--- Start of Records supplied ---

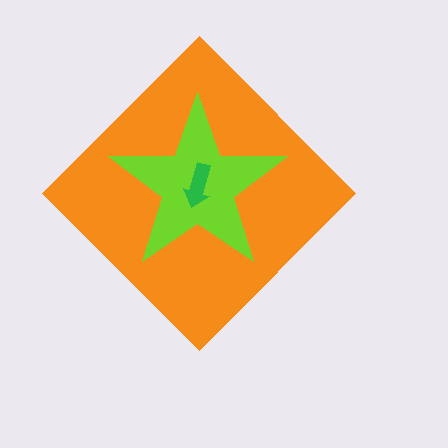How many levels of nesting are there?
3.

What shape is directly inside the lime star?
The green arrow.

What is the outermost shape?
The orange diamond.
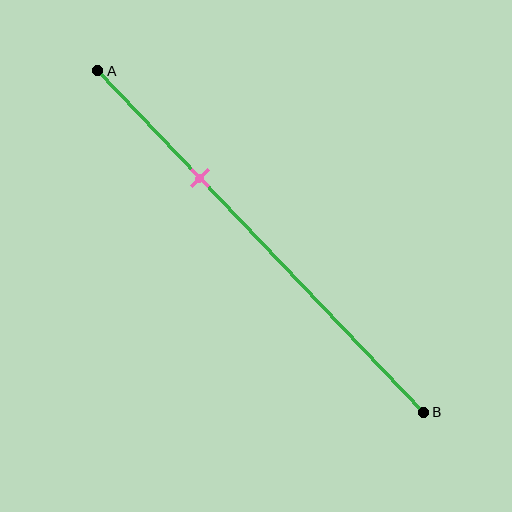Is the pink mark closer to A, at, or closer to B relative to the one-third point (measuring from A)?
The pink mark is approximately at the one-third point of segment AB.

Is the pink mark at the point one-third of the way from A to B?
Yes, the mark is approximately at the one-third point.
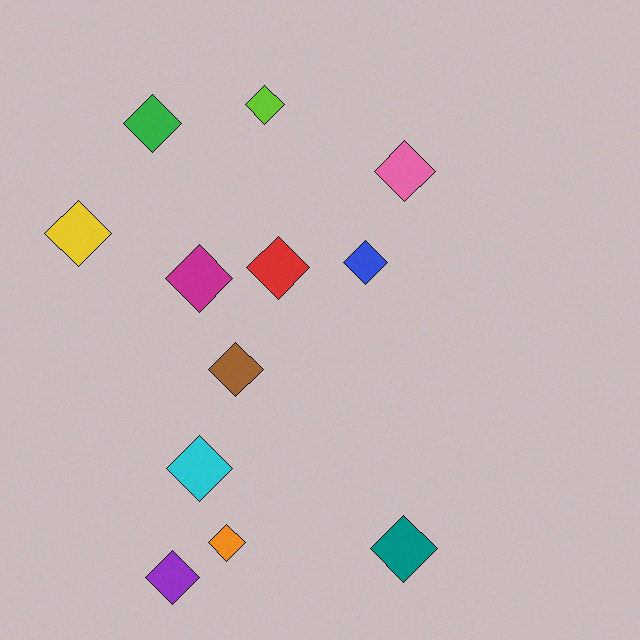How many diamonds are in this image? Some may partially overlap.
There are 12 diamonds.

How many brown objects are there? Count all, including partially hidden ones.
There is 1 brown object.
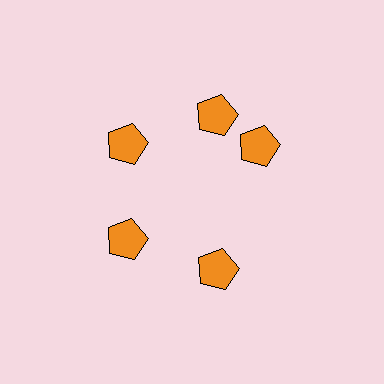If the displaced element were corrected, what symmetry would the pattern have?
It would have 5-fold rotational symmetry — the pattern would map onto itself every 72 degrees.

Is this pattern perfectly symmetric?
No. The 5 orange pentagons are arranged in a ring, but one element near the 3 o'clock position is rotated out of alignment along the ring, breaking the 5-fold rotational symmetry.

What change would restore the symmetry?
The symmetry would be restored by rotating it back into even spacing with its neighbors so that all 5 pentagons sit at equal angles and equal distance from the center.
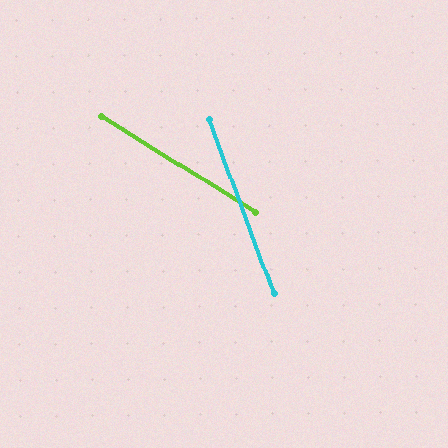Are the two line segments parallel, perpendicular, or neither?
Neither parallel nor perpendicular — they differ by about 38°.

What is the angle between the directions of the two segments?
Approximately 38 degrees.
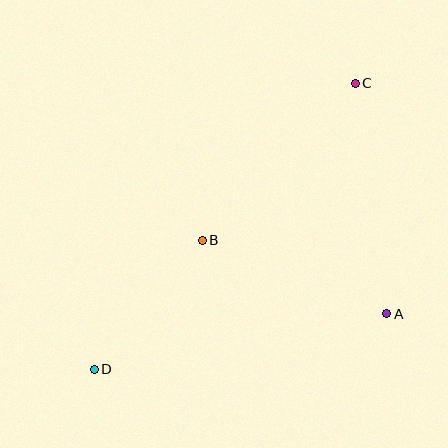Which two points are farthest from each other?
Points C and D are farthest from each other.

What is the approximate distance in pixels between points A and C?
The distance between A and C is approximately 233 pixels.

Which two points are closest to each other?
Points B and D are closest to each other.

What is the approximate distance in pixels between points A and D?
The distance between A and D is approximately 298 pixels.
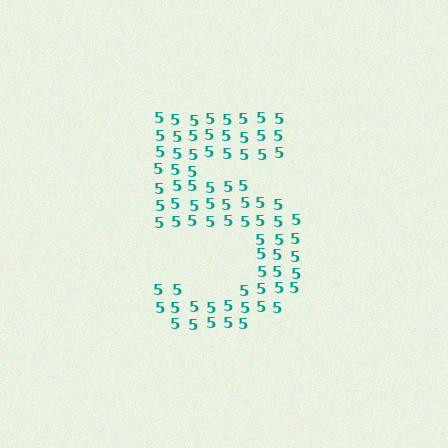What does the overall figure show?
The overall figure shows the digit 5.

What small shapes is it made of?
It is made of small digit 5's.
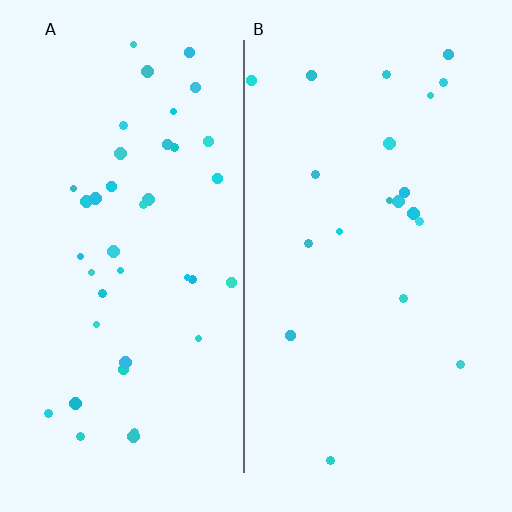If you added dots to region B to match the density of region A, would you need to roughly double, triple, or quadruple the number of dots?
Approximately double.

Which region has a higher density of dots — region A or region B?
A (the left).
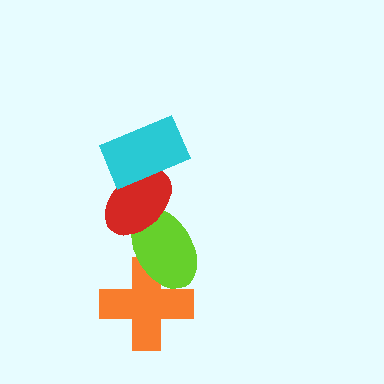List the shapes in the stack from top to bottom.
From top to bottom: the cyan rectangle, the red ellipse, the lime ellipse, the orange cross.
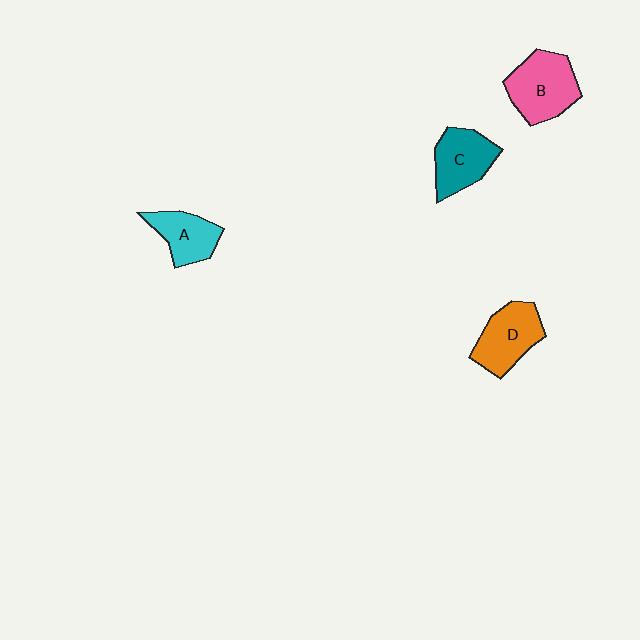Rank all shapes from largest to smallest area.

--- End of Records supplied ---

▶ _Exercise objective_
Please transcribe the material above exactly as written. Leave the pictures out.

▶ _Response_
How many levels of nesting are there?
3.

What shape is directly inside the lime star?
The green arrow.

What is the outermost shape?
The orange diamond.
Is the pink mark closer to A, at, or closer to B relative to the one-third point (measuring from A)?
The pink mark is approximately at the one-third point of segment AB.

Is the pink mark at the point one-third of the way from A to B?
Yes, the mark is approximately at the one-third point.
How many diamonds are in this image? Some may partially overlap.
There are 12 diamonds.

How many brown objects are there? Count all, including partially hidden ones.
There is 1 brown object.
If the displaced element were corrected, what symmetry would the pattern have?
It would have 5-fold rotational symmetry — the pattern would map onto itself every 72 degrees.

Is this pattern perfectly symmetric?
No. The 5 orange pentagons are arranged in a ring, but one element near the 3 o'clock position is rotated out of alignment along the ring, breaking the 5-fold rotational symmetry.

What change would restore the symmetry?
The symmetry would be restored by rotating it back into even spacing with its neighbors so that all 5 pentagons sit at equal angles and equal distance from the center.
Are the two line segments parallel, perpendicular, or neither?
Neither parallel nor perpendicular — they differ by about 38°.

What is the angle between the directions of the two segments?
Approximately 38 degrees.
Which two points are farthest from each other?
Points C and D are farthest from each other.

What is the approximate distance in pixels between points A and C?
The distance between A and C is approximately 233 pixels.

Which two points are closest to each other?
Points B and D are closest to each other.

What is the approximate distance in pixels between points A and D?
The distance between A and D is approximately 298 pixels.
What does the overall figure show?
The overall figure shows the digit 5.

What small shapes is it made of?
It is made of small digit 5's.
If you added dots to region B to match the density of region A, would you need to roughly double, triple, or quadruple the number of dots?
Approximately double.

Which region has a higher density of dots — region A or region B?
A (the left).
List the shapes in the stack from top to bottom.
From top to bottom: the cyan rectangle, the red ellipse, the lime ellipse, the orange cross.
Rank all shapes from largest to smallest area.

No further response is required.